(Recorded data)
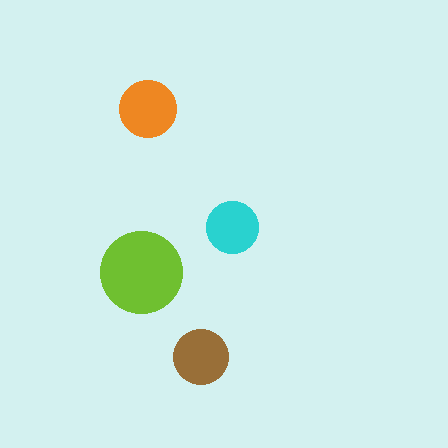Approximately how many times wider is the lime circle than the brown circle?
About 1.5 times wider.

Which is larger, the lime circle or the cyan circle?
The lime one.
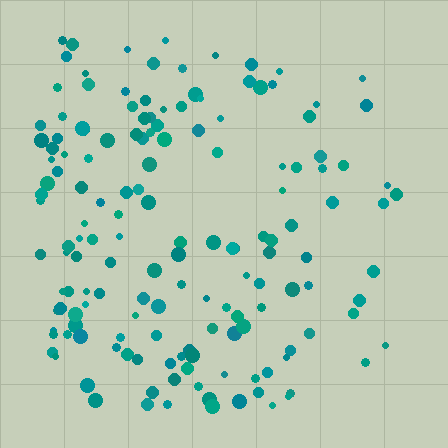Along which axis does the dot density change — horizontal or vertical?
Horizontal.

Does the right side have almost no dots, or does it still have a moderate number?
Still a moderate number, just noticeably fewer than the left.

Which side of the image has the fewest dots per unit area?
The right.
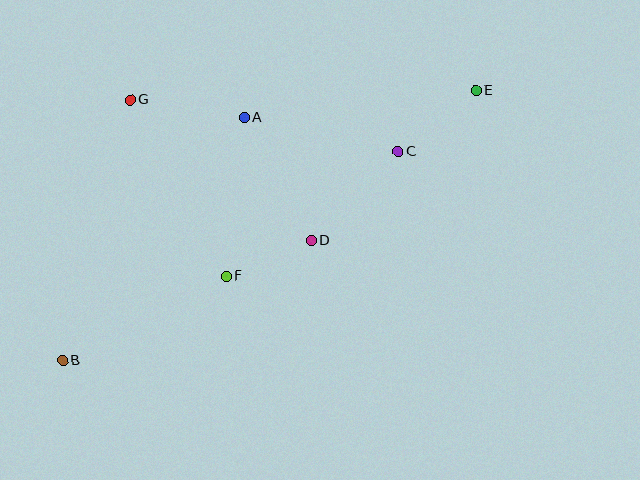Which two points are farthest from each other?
Points B and E are farthest from each other.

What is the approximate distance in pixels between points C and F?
The distance between C and F is approximately 213 pixels.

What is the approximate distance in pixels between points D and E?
The distance between D and E is approximately 223 pixels.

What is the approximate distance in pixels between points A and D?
The distance between A and D is approximately 140 pixels.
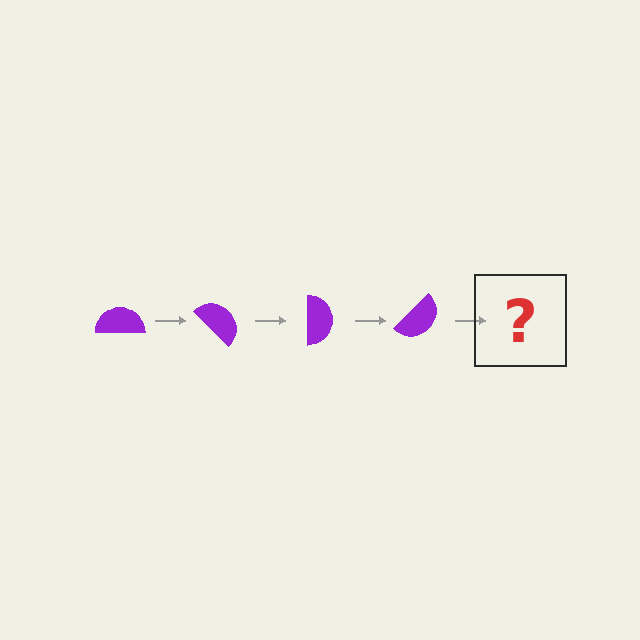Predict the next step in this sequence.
The next step is a purple semicircle rotated 180 degrees clockwise.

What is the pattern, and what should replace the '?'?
The pattern is that the semicircle rotates 45 degrees clockwise each step. The '?' should be a purple semicircle rotated 180 degrees clockwise.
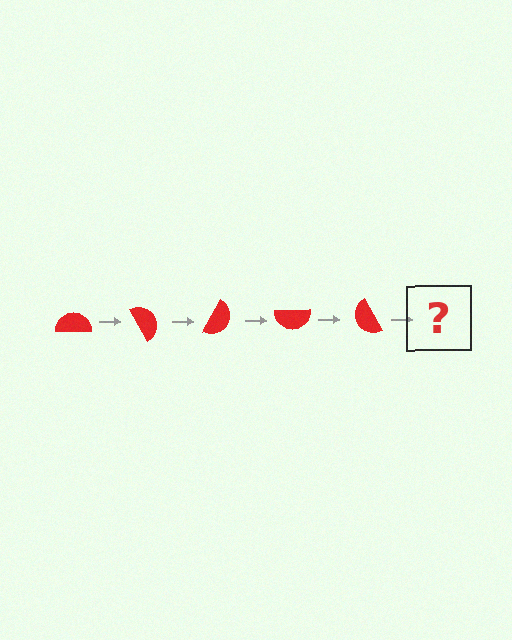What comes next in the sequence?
The next element should be a red semicircle rotated 300 degrees clockwise.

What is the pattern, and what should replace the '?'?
The pattern is that the semicircle rotates 60 degrees clockwise each step. The '?' should be a red semicircle rotated 300 degrees clockwise.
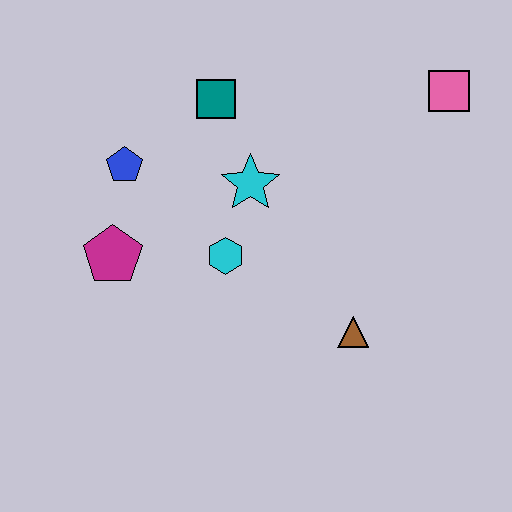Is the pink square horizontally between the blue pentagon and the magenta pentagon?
No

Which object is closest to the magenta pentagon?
The blue pentagon is closest to the magenta pentagon.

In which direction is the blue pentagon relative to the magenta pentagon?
The blue pentagon is above the magenta pentagon.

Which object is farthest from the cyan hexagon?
The pink square is farthest from the cyan hexagon.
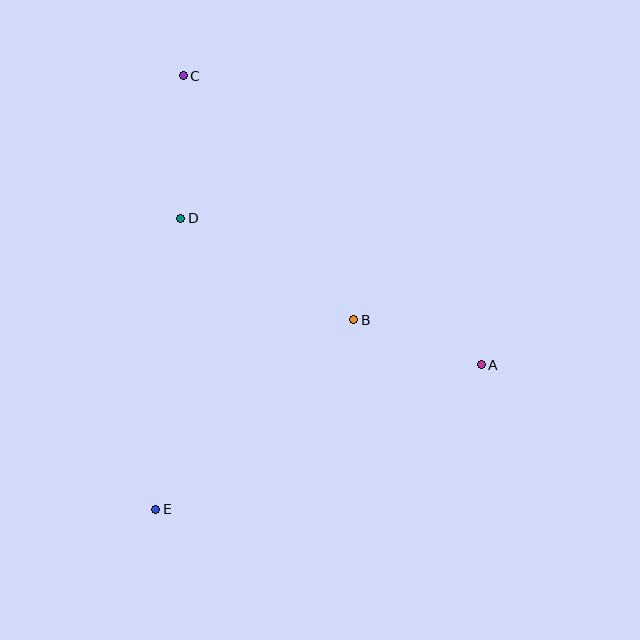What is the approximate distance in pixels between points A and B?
The distance between A and B is approximately 135 pixels.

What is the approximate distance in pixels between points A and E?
The distance between A and E is approximately 356 pixels.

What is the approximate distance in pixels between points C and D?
The distance between C and D is approximately 142 pixels.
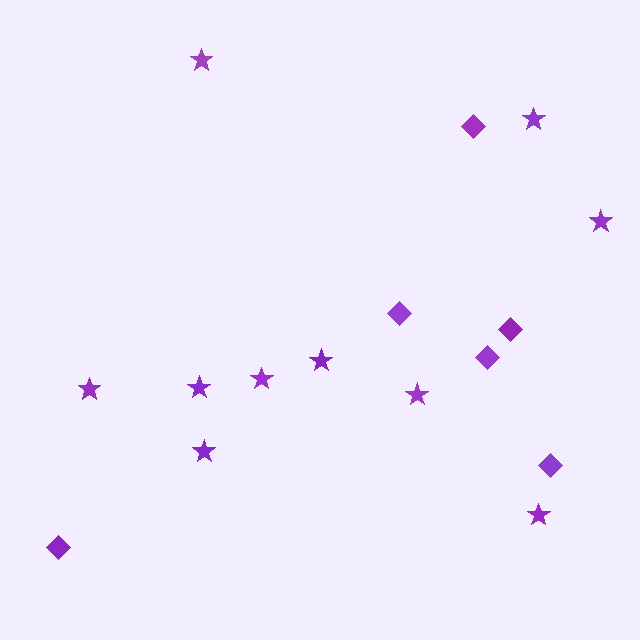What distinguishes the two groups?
There are 2 groups: one group of stars (10) and one group of diamonds (6).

- [PROBLEM STATEMENT]
Write out the full set of lines verbatim, without the pictures.

- [EXERCISE ANSWER]
Approximately how many times wider is the lime circle than the brown circle?
About 1.5 times wider.

Which is larger, the lime circle or the cyan circle?
The lime one.
Along which axis does the dot density change — horizontal or vertical?
Horizontal.

Does the right side have almost no dots, or does it still have a moderate number?
Still a moderate number, just noticeably fewer than the left.

Which side of the image has the fewest dots per unit area?
The right.
Which two points are farthest from each other?
Points B and E are farthest from each other.

What is the approximate distance in pixels between points C and F?
The distance between C and F is approximately 213 pixels.

What is the approximate distance in pixels between points D and E?
The distance between D and E is approximately 223 pixels.

What is the approximate distance in pixels between points A and D?
The distance between A and D is approximately 140 pixels.
Predict the next step in this sequence.
The next step is a purple semicircle rotated 180 degrees clockwise.

What is the pattern, and what should replace the '?'?
The pattern is that the semicircle rotates 45 degrees clockwise each step. The '?' should be a purple semicircle rotated 180 degrees clockwise.
What comes next in the sequence?
The next element should be a red semicircle rotated 300 degrees clockwise.

What is the pattern, and what should replace the '?'?
The pattern is that the semicircle rotates 60 degrees clockwise each step. The '?' should be a red semicircle rotated 300 degrees clockwise.
Is the pink square horizontally between the blue pentagon and the magenta pentagon?
No

Which object is closest to the magenta pentagon?
The blue pentagon is closest to the magenta pentagon.

In which direction is the blue pentagon relative to the magenta pentagon?
The blue pentagon is above the magenta pentagon.

Which object is farthest from the cyan hexagon?
The pink square is farthest from the cyan hexagon.
What is the approximate distance in pixels between points A and B?
The distance between A and B is approximately 135 pixels.

What is the approximate distance in pixels between points A and E?
The distance between A and E is approximately 356 pixels.

What is the approximate distance in pixels between points C and D?
The distance between C and D is approximately 142 pixels.
What distinguishes the two groups?
There are 2 groups: one group of stars (10) and one group of diamonds (6).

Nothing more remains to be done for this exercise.